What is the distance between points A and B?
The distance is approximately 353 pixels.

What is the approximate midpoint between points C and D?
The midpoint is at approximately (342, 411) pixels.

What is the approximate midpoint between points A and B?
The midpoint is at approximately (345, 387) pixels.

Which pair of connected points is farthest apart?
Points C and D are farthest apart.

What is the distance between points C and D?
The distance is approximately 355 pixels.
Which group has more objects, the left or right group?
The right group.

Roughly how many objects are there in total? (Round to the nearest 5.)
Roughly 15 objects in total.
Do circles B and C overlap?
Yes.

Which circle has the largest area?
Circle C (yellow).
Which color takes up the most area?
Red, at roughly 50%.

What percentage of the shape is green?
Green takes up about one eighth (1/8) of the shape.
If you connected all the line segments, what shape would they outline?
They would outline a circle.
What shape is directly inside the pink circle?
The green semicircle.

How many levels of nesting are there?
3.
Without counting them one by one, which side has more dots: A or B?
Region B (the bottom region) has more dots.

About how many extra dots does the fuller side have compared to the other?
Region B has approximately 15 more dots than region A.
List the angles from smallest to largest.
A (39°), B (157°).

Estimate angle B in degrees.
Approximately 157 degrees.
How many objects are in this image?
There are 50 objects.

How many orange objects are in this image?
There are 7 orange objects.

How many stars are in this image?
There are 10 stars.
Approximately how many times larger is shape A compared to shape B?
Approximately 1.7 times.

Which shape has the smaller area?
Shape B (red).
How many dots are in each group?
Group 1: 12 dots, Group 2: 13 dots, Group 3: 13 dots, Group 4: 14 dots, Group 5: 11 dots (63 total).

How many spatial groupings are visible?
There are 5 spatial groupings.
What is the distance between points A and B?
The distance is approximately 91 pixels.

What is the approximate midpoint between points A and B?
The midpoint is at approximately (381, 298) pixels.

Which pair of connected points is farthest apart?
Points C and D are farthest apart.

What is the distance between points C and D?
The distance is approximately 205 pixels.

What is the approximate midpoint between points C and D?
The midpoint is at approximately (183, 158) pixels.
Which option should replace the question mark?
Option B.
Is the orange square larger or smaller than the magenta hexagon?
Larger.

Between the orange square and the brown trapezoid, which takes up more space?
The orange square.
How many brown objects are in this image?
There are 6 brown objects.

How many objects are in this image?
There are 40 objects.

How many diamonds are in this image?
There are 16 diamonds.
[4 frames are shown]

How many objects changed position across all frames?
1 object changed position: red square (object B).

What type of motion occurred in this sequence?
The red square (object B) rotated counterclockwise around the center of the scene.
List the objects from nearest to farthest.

# # #

__WRITTEN EXERCISE__: Reproduce the data, keeping every line exactly the same.

__TASK SOLUTION__:
What is the distance between points A and B?
The distance is approximately 353 pixels.

What is the approximate midpoint between points C and D?
The midpoint is at approximately (342, 411) pixels.

What is the approximate midpoint between points A and B?
The midpoint is at approximately (345, 387) pixels.

Which pair of connected points is farthest apart?
Points C and D are farthest apart.

What is the distance between points C and D?
The distance is approximately 355 pixels.
Which group has more objects, the left or right group?
The right group.

Roughly how many objects are there in total? (Round to the nearest 5.)
Roughly 15 objects in total.
Do circles B and C overlap?
Yes.

Which circle has the largest area?
Circle C (yellow).
Which color takes up the most area?
Red, at roughly 50%.

What percentage of the shape is green?
Green takes up about one eighth (1/8) of the shape.
If you connected all the line segments, what shape would they outline?
They would outline a circle.
What shape is directly inside the pink circle?
The green semicircle.

How many levels of nesting are there?
3.
Without counting them one by one, which side has more dots: A or B?
Region B (the bottom region) has more dots.

About how many extra dots does the fuller side have compared to the other?
Region B has approximately 15 more dots than region A.
List the angles from smallest to largest.
A (39°), B (157°).

Estimate angle B in degrees.
Approximately 157 degrees.
How many objects are in this image?
There are 50 objects.

How many orange objects are in this image?
There are 7 orange objects.

How many stars are in this image?
There are 10 stars.
Approximately how many times larger is shape A compared to shape B?
Approximately 1.7 times.

Which shape has the smaller area?
Shape B (red).
How many dots are in each group?
Group 1: 12 dots, Group 2: 13 dots, Group 3: 13 dots, Group 4: 14 dots, Group 5: 11 dots (63 total).

How many spatial groupings are visible?
There are 5 spatial groupings.
What is the distance between points A and B?
The distance is approximately 91 pixels.

What is the approximate midpoint between points A and B?
The midpoint is at approximately (381, 298) pixels.

Which pair of connected points is farthest apart?
Points C and D are farthest apart.

What is the distance between points C and D?
The distance is approximately 205 pixels.

What is the approximate midpoint between points C and D?
The midpoint is at approximately (183, 158) pixels.
Which option should replace the question mark?
Option B.
Is the orange square larger or smaller than the magenta hexagon?
Larger.

Between the orange square and the brown trapezoid, which takes up more space?
The orange square.
How many brown objects are in this image?
There are 6 brown objects.

How many objects are in this image?
There are 40 objects.

How many diamonds are in this image?
There are 16 diamonds.
[4 frames are shown]

How many objects changed position across all frames?
1 object changed position: red square (object B).

What type of motion occurred in this sequence?
The red square (object B) rotated counterclockwise around the center of the scene.
List the objects from nearest to farthest.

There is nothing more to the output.